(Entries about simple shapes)
────────
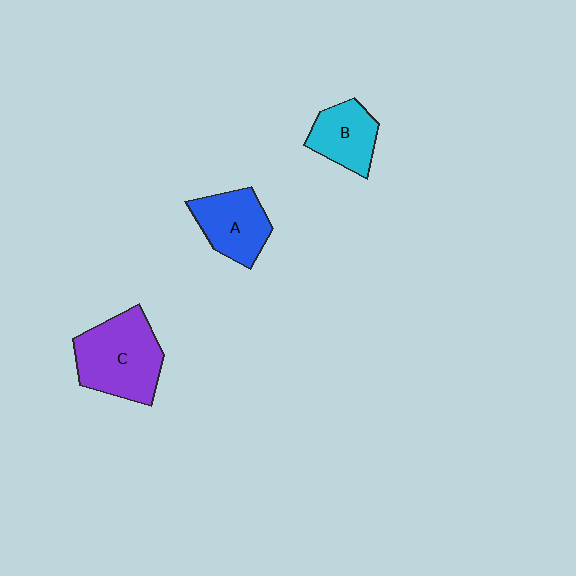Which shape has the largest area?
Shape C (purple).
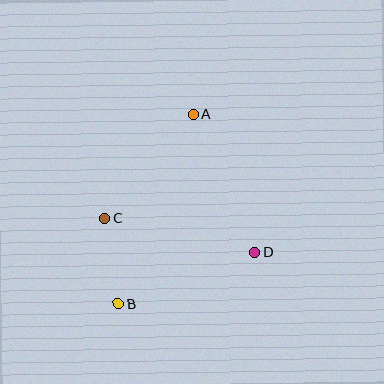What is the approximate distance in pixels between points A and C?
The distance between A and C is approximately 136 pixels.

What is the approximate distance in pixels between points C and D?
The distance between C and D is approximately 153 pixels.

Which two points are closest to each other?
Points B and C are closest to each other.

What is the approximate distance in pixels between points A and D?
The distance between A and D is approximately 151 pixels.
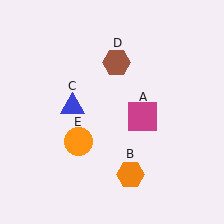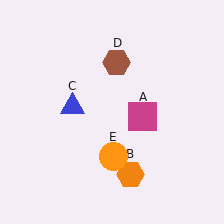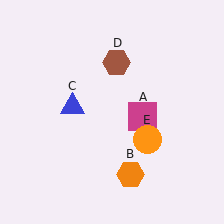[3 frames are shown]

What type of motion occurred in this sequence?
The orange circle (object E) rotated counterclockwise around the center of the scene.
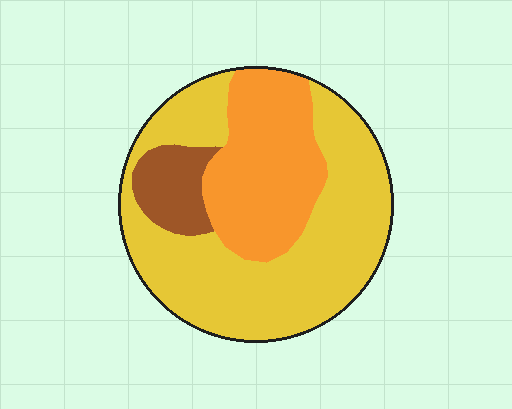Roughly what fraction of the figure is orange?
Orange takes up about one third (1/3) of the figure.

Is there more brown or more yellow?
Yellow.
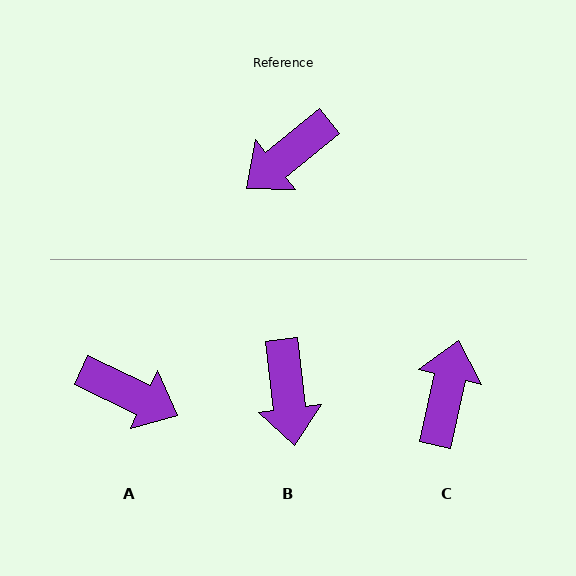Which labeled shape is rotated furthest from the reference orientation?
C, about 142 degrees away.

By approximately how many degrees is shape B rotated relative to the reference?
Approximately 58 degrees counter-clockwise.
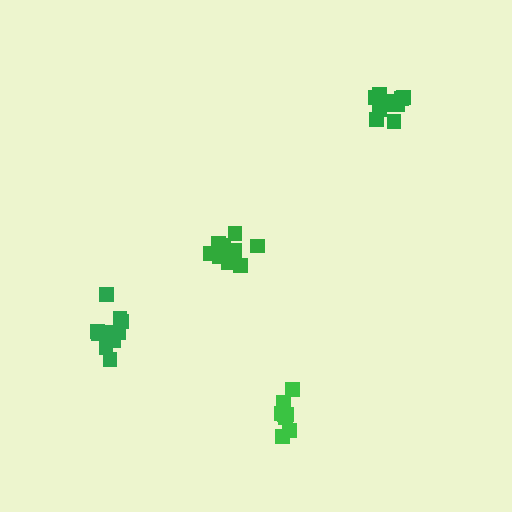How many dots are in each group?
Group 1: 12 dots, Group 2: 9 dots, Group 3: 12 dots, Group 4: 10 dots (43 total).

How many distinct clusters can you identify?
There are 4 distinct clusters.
────────
### Task statement
Transcribe all the lines above exactly, apart from the pictures.

### Exercise response
Which shape has the largest area?
Shape C (purple).
What is the approximate distance in pixels between points A and C?
The distance between A and C is approximately 136 pixels.

What is the approximate distance in pixels between points C and D?
The distance between C and D is approximately 153 pixels.

Which two points are closest to each other?
Points B and C are closest to each other.

What is the approximate distance in pixels between points A and D?
The distance between A and D is approximately 151 pixels.
[3 frames are shown]

What type of motion occurred in this sequence?
The orange circle (object E) rotated counterclockwise around the center of the scene.
Roughly what fraction of the figure is orange?
Orange takes up about one third (1/3) of the figure.

Is there more brown or more yellow?
Yellow.
Which labeled shape is rotated furthest from the reference orientation?
C, about 142 degrees away.

By approximately how many degrees is shape B rotated relative to the reference?
Approximately 58 degrees counter-clockwise.
How many dots are in each group?
Group 1: 12 dots, Group 2: 9 dots, Group 3: 12 dots, Group 4: 10 dots (43 total).

How many distinct clusters can you identify?
There are 4 distinct clusters.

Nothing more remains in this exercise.